* _The request_: Write out the whole listing again, exactly.
┌──
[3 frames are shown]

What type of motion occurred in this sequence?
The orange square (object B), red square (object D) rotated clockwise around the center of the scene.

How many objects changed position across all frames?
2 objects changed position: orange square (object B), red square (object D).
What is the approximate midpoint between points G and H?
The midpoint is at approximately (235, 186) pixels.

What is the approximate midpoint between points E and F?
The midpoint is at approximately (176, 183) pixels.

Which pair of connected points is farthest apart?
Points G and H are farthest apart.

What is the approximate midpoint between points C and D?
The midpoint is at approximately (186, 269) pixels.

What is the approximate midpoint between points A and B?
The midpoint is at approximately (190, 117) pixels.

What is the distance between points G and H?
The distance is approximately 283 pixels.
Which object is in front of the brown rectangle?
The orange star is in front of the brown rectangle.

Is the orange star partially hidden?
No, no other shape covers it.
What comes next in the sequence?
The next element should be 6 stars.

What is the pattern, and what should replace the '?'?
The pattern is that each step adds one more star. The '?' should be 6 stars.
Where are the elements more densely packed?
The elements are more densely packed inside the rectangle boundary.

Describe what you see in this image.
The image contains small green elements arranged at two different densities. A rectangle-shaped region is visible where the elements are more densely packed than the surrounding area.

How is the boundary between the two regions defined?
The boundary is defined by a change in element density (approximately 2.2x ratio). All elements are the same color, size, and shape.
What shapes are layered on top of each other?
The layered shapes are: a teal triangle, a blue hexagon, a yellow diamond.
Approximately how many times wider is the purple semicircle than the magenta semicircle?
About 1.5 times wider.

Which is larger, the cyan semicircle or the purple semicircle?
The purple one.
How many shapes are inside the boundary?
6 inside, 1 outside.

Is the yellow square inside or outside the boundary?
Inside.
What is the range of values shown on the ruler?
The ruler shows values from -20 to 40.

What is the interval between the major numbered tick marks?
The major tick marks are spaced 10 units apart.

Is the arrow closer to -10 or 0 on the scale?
└──
* _The solution_:
[3 frames are shown]

What type of motion occurred in this sequence?
The orange square (object B), red square (object D) rotated clockwise around the center of the scene.

How many objects changed position across all frames?
2 objects changed position: orange square (object B), red square (object D).
What is the approximate midpoint between points G and H?
The midpoint is at approximately (235, 186) pixels.

What is the approximate midpoint between points E and F?
The midpoint is at approximately (176, 183) pixels.

Which pair of connected points is farthest apart?
Points G and H are farthest apart.

What is the approximate midpoint between points C and D?
The midpoint is at approximately (186, 269) pixels.

What is the approximate midpoint between points A and B?
The midpoint is at approximately (190, 117) pixels.

What is the distance between points G and H?
The distance is approximately 283 pixels.
Which object is in front of the brown rectangle?
The orange star is in front of the brown rectangle.

Is the orange star partially hidden?
No, no other shape covers it.
What comes next in the sequence?
The next element should be 6 stars.

What is the pattern, and what should replace the '?'?
The pattern is that each step adds one more star. The '?' should be 6 stars.
Where are the elements more densely packed?
The elements are more densely packed inside the rectangle boundary.

Describe what you see in this image.
The image contains small green elements arranged at two different densities. A rectangle-shaped region is visible where the elements are more densely packed than the surrounding area.

How is the boundary between the two regions defined?
The boundary is defined by a change in element density (approximately 2.2x ratio). All elements are the same color, size, and shape.
What shapes are layered on top of each other?
The layered shapes are: a teal triangle, a blue hexagon, a yellow diamond.
Approximately how many times wider is the purple semicircle than the magenta semicircle?
About 1.5 times wider.

Which is larger, the cyan semicircle or the purple semicircle?
The purple one.
How many shapes are inside the boundary?
6 inside, 1 outside.

Is the yellow square inside or outside the boundary?
Inside.
What is the range of values shown on the ruler?
The ruler shows values from -20 to 40.

What is the interval between the major numbered tick marks?
The major tick marks are spaced 10 units apart.

Is the arrow closer to -10 or 0 on the scale?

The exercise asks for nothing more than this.